(Geometry question records)

<<<<

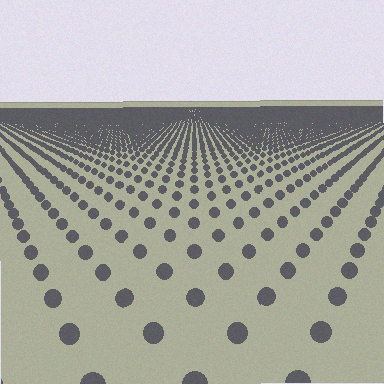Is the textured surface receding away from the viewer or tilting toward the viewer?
The surface is receding away from the viewer. Texture elements get smaller and denser toward the top.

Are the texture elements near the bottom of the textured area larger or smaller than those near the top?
Larger. Near the bottom, elements are closer to the viewer and appear at a bigger on-screen size.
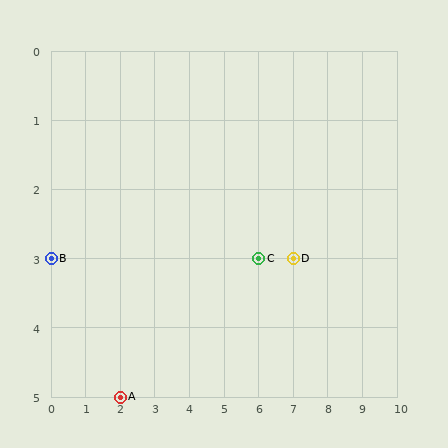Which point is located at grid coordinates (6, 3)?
Point C is at (6, 3).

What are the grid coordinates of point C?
Point C is at grid coordinates (6, 3).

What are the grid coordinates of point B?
Point B is at grid coordinates (0, 3).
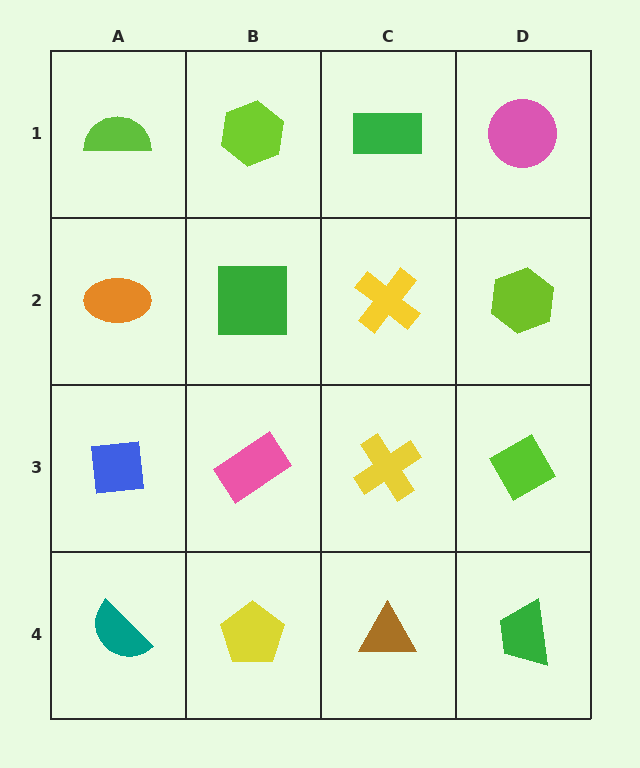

>>>>

WHAT TO WORK ON: Return the full material word for word. Do not include the pictures.

WRITTEN SOLUTION:
Is the textured surface receding away from the viewer or tilting toward the viewer?
The surface is receding away from the viewer. Texture elements get smaller and denser toward the top.

Are the texture elements near the bottom of the textured area larger or smaller than those near the top?
Larger. Near the bottom, elements are closer to the viewer and appear at a bigger on-screen size.
Which point is located at grid coordinates (6, 3)?
Point C is at (6, 3).

What are the grid coordinates of point C?
Point C is at grid coordinates (6, 3).

What are the grid coordinates of point B?
Point B is at grid coordinates (0, 3).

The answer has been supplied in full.